[Written exercise]
Repeat every entry word for word, but leave the images out of your copy.

─── Dataset records ───

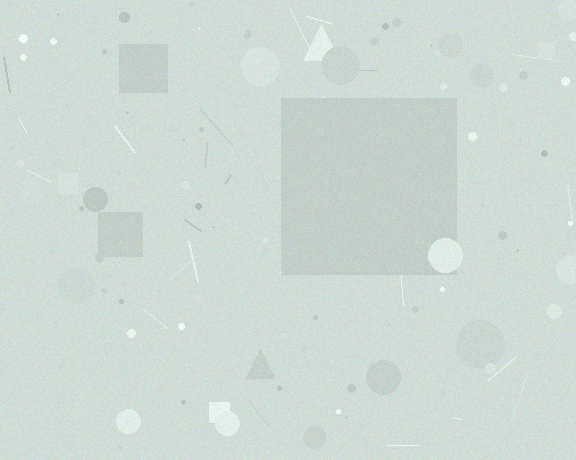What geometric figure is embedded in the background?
A square is embedded in the background.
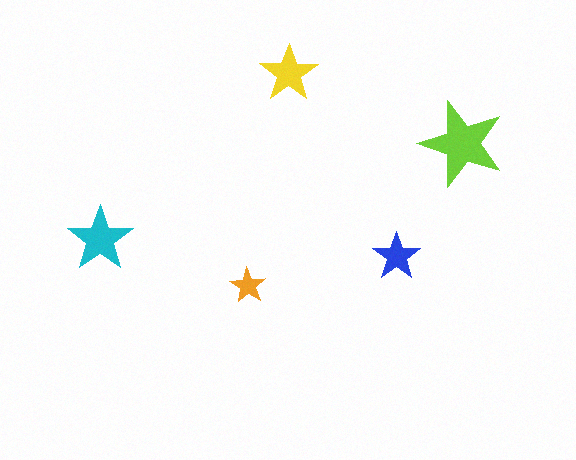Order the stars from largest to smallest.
the lime one, the cyan one, the yellow one, the blue one, the orange one.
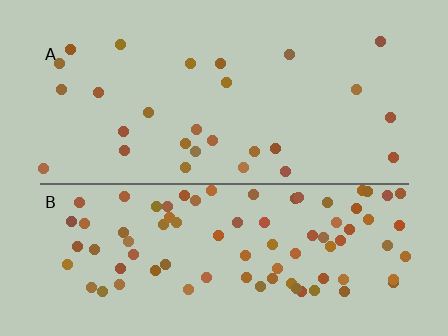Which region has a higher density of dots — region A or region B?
B (the bottom).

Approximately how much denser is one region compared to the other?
Approximately 3.2× — region B over region A.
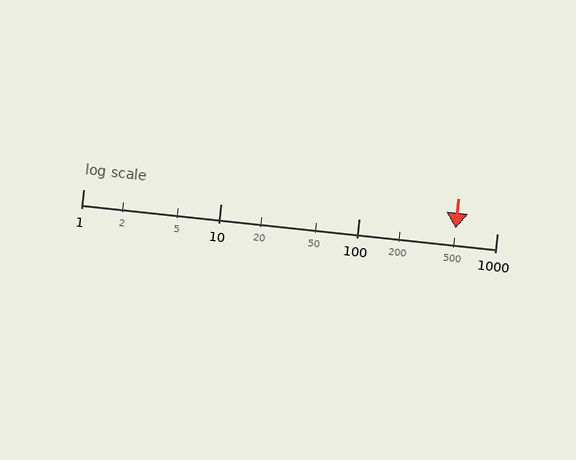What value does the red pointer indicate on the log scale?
The pointer indicates approximately 500.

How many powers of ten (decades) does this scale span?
The scale spans 3 decades, from 1 to 1000.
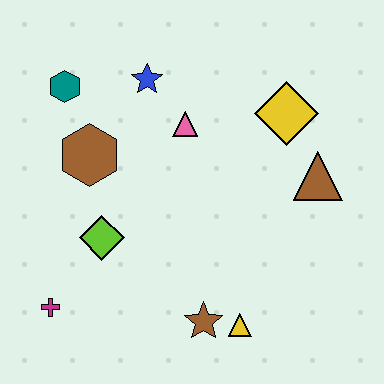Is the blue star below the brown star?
No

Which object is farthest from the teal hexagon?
The yellow triangle is farthest from the teal hexagon.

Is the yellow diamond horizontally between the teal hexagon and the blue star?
No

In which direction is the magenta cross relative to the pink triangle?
The magenta cross is below the pink triangle.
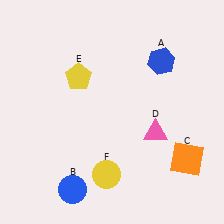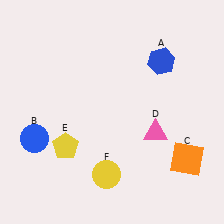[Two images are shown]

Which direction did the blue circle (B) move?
The blue circle (B) moved up and to the left.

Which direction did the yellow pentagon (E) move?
The yellow pentagon (E) moved down.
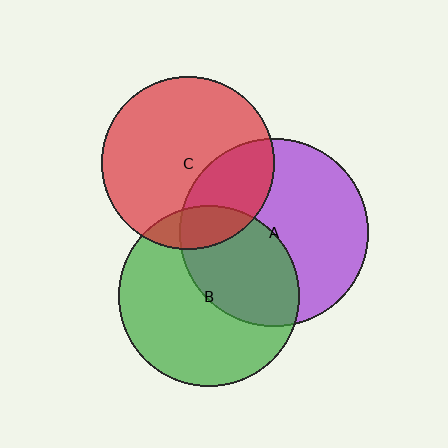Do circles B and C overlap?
Yes.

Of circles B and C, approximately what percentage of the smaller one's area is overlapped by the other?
Approximately 15%.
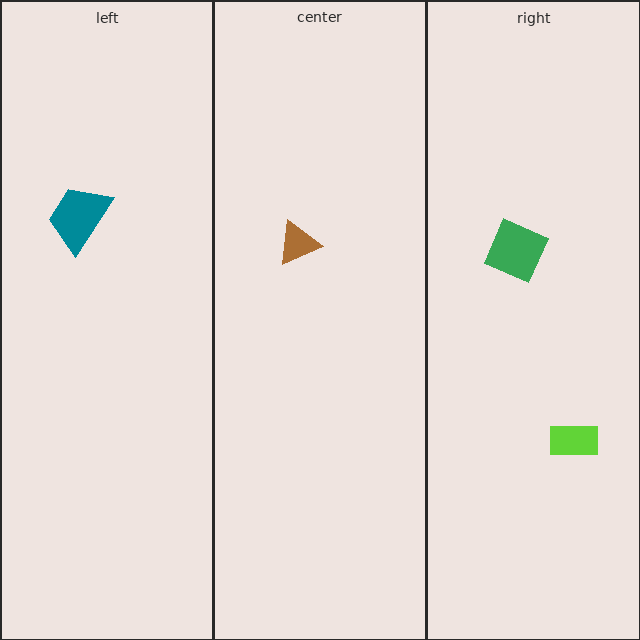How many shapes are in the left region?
1.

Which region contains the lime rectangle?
The right region.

───

[Response below]
What geometric figure is embedded in the background?
A square is embedded in the background.
Order the stars from largest to smallest.
the lime one, the cyan one, the yellow one, the blue one, the orange one.
Which region has a higher density of dots — region A or region B?
B (the bottom).

Approximately how much denser is one region compared to the other?
Approximately 3.2× — region B over region A.
What value does the red pointer indicate on the log scale?
The pointer indicates approximately 500.

How many powers of ten (decades) does this scale span?
The scale spans 3 decades, from 1 to 1000.
Is the blue star below the brown star?
No

Which object is farthest from the teal hexagon?
The yellow triangle is farthest from the teal hexagon.

Is the yellow diamond horizontally between the teal hexagon and the blue star?
No

In which direction is the magenta cross relative to the pink triangle?
The magenta cross is below the pink triangle.
[Two images are shown]

Which direction did the blue circle (B) move?
The blue circle (B) moved up and to the left.

Which direction did the yellow pentagon (E) move?
The yellow pentagon (E) moved down.
Do circles B and C overlap?
Yes.

Of circles B and C, approximately what percentage of the smaller one's area is overlapped by the other?
Approximately 15%.
How many shapes are in the left region?
1.

Which region contains the lime rectangle?
The right region.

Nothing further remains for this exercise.